Entries from a figure question set:

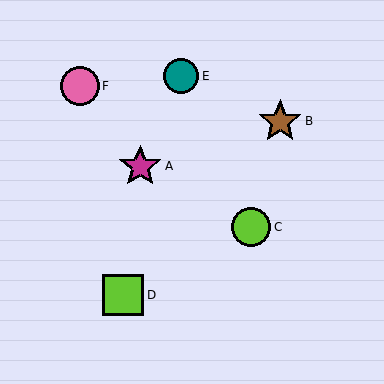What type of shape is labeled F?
Shape F is a pink circle.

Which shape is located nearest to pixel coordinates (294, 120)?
The brown star (labeled B) at (280, 121) is nearest to that location.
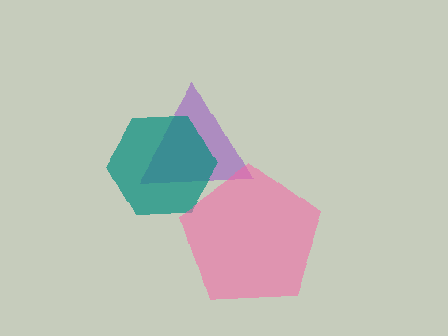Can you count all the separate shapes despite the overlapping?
Yes, there are 3 separate shapes.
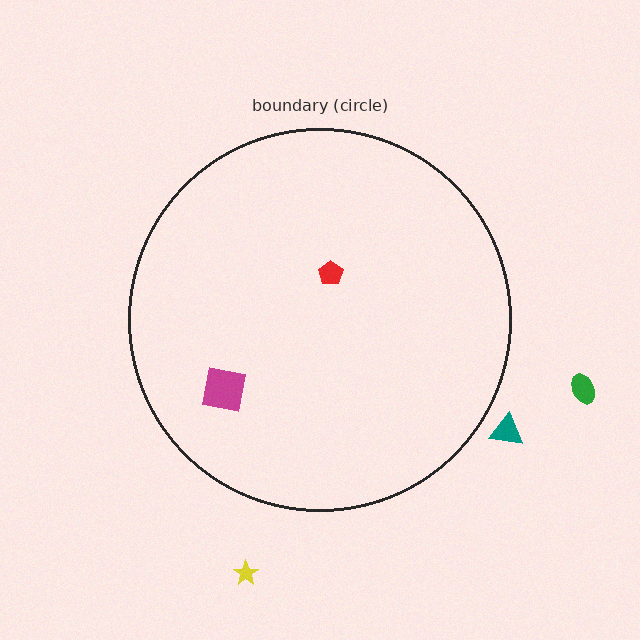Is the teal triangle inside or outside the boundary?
Outside.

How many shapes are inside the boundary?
2 inside, 3 outside.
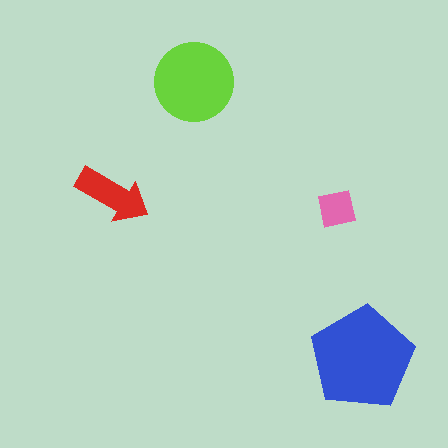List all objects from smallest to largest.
The pink square, the red arrow, the lime circle, the blue pentagon.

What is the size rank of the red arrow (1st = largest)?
3rd.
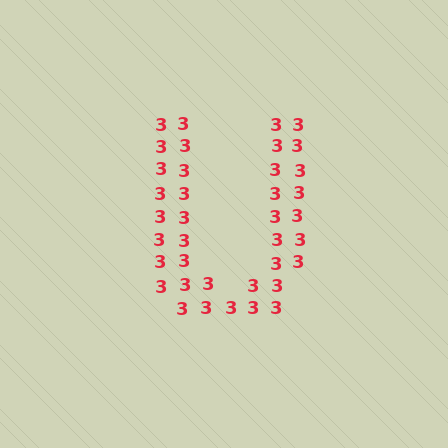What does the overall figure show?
The overall figure shows the letter U.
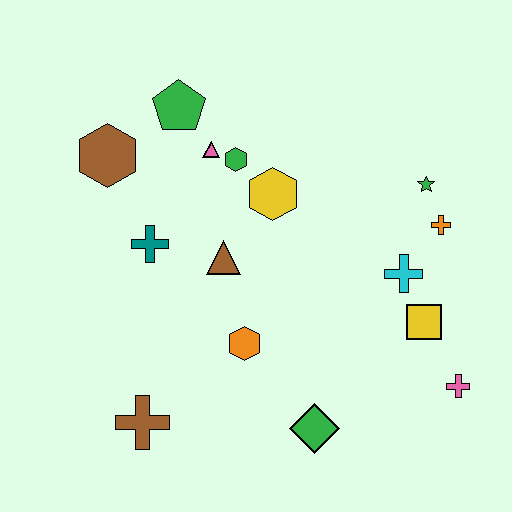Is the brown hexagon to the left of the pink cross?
Yes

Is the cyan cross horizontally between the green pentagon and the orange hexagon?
No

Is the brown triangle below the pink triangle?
Yes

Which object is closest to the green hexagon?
The pink triangle is closest to the green hexagon.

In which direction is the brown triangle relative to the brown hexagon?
The brown triangle is to the right of the brown hexagon.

> **Exercise prompt**
Quote the records in full and exactly; skip any image.

> **Expected output**
What type of shape is labeled F?
Shape F is a pink circle.

Which shape is located nearest to pixel coordinates (294, 120)?
The brown star (labeled B) at (280, 121) is nearest to that location.
Can you count all the separate shapes despite the overlapping?
Yes, there are 3 separate shapes.
Is the teal triangle inside or outside the boundary?
Outside.

How many shapes are inside the boundary?
2 inside, 3 outside.
List all objects from smallest to largest.
The pink square, the red arrow, the lime circle, the blue pentagon.

What is the size rank of the red arrow (1st = largest)?
3rd.
What does the overall figure show?
The overall figure shows the letter U.
Is the brown hexagon to the left of the pink cross?
Yes

Is the cyan cross horizontally between the green pentagon and the orange hexagon?
No

Is the brown triangle below the pink triangle?
Yes

Which object is closest to the green hexagon?
The pink triangle is closest to the green hexagon.

In which direction is the brown triangle relative to the brown hexagon?
The brown triangle is to the right of the brown hexagon.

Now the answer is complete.